# What is being asked
With pictures omitted, copy exactly the lines from the one containing "How many dots are in each group?" through the end of the records below.

(Dataset items)
★ ★ ★

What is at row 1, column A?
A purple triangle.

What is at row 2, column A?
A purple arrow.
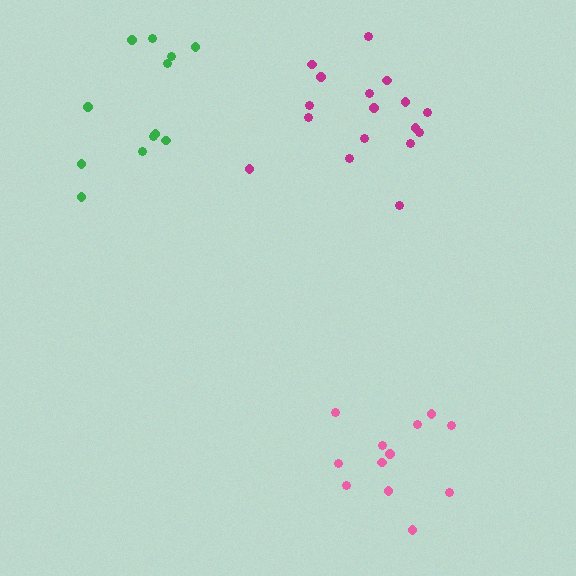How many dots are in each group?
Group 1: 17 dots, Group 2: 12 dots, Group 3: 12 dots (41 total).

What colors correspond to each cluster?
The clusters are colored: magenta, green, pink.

★ ★ ★

# Answer to the exercise
How many dots are in each group?
Group 1: 17 dots, Group 2: 12 dots, Group 3: 12 dots (41 total).

What colors correspond to each cluster?
The clusters are colored: magenta, green, pink.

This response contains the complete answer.